--- Task details ---
Select the lines that contain "shown" and copy each of them.
Excerpted data start
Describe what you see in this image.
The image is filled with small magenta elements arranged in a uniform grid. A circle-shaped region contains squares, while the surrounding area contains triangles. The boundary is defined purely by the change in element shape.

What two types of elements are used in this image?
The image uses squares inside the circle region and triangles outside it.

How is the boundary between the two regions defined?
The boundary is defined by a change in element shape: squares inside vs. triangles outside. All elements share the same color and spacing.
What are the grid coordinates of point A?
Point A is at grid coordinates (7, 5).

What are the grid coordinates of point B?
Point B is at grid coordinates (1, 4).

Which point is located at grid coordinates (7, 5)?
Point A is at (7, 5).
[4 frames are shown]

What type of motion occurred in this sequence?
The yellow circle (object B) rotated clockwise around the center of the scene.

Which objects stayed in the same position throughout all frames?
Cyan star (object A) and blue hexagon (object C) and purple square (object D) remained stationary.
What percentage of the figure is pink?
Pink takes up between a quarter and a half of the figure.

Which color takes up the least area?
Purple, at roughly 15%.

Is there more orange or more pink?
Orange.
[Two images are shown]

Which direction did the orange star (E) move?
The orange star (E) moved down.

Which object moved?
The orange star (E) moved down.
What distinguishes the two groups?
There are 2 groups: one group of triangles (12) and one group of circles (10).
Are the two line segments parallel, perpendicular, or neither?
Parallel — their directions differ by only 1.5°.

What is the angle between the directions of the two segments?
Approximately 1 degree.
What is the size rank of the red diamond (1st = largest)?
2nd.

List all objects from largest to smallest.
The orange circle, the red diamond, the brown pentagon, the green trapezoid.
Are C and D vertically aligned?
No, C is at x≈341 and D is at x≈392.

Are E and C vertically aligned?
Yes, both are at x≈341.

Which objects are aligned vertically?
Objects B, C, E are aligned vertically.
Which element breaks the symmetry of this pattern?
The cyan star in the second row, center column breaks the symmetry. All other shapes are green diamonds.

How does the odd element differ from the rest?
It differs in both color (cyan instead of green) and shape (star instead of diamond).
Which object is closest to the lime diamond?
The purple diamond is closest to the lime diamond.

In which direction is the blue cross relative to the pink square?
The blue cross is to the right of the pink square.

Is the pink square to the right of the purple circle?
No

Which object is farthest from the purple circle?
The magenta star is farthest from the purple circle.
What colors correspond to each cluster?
Excerpted data end
--- Exercise response ---
[4 frames are shown]
[Two images are shown]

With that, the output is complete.